Schreibe die folgenden Einträge neu und ersetze dabei jedes Vorkommen von „One box per line“ durch „Each box on its own line“. Alles andere bleibt unverändert.

***** DIE DATEN

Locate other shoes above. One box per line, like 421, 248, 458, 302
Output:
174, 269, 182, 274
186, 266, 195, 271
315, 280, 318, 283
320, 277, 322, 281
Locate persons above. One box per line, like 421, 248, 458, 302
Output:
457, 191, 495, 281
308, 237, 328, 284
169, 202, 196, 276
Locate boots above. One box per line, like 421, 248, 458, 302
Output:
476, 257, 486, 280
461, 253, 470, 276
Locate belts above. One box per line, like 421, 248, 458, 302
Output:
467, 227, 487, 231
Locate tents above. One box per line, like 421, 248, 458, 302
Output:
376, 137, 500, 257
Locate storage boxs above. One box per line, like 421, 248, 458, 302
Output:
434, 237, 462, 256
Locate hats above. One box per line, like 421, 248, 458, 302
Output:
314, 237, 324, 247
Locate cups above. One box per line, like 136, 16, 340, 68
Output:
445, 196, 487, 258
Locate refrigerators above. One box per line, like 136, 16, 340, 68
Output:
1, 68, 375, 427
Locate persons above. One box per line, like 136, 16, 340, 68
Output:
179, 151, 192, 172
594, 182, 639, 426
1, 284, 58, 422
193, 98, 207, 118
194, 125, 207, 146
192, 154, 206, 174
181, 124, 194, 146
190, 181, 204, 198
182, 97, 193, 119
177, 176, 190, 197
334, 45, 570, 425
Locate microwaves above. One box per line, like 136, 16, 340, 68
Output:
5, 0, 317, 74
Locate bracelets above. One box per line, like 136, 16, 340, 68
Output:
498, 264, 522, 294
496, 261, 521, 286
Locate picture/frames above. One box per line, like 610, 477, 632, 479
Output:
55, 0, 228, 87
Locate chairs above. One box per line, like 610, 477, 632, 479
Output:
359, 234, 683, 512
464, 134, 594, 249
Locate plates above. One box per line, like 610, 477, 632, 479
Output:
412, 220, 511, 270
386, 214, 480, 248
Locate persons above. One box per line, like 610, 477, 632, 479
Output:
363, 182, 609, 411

**********

• LÖSUNG:
Locate other shoes above. Each box on its own line, like 421, 248, 458, 302
Output:
174, 269, 182, 274
186, 266, 195, 271
315, 280, 318, 283
320, 277, 322, 281
Locate persons above. Each box on its own line, like 421, 248, 458, 302
Output:
457, 191, 495, 281
308, 237, 328, 284
169, 202, 196, 276
Locate boots above. Each box on its own line, like 421, 248, 458, 302
Output:
476, 257, 486, 280
461, 253, 470, 276
Locate belts above. Each box on its own line, like 421, 248, 458, 302
Output:
467, 227, 487, 231
Locate tents above. Each box on its own line, like 421, 248, 458, 302
Output:
376, 137, 500, 257
Locate storage boxs above. Each box on its own line, like 421, 248, 458, 302
Output:
434, 237, 462, 256
Locate hats above. Each box on its own line, like 421, 248, 458, 302
Output:
314, 237, 324, 247
Locate cups above. Each box on its own line, like 136, 16, 340, 68
Output:
445, 196, 487, 258
Locate refrigerators above. Each box on its own line, like 136, 16, 340, 68
Output:
1, 68, 375, 427
Locate persons above. Each box on its own line, like 136, 16, 340, 68
Output:
179, 151, 192, 172
594, 182, 639, 426
1, 284, 58, 422
193, 98, 207, 118
194, 125, 207, 146
192, 154, 206, 174
181, 124, 194, 146
190, 181, 204, 198
182, 97, 193, 119
177, 176, 190, 197
334, 45, 570, 425
Locate microwaves above. Each box on its own line, like 136, 16, 340, 68
Output:
5, 0, 317, 74
Locate bracelets above. Each box on its own line, like 136, 16, 340, 68
Output:
498, 264, 522, 294
496, 261, 521, 286
Locate picture/frames above. Each box on its own line, like 610, 477, 632, 479
Output:
55, 0, 228, 87
Locate chairs above. Each box on its own line, like 610, 477, 632, 479
Output:
359, 234, 683, 512
464, 134, 594, 249
Locate plates above. Each box on its own line, like 610, 477, 632, 479
Output:
412, 220, 511, 270
386, 214, 480, 248
Locate persons above. Each box on its own line, like 610, 477, 632, 479
Output:
363, 182, 609, 411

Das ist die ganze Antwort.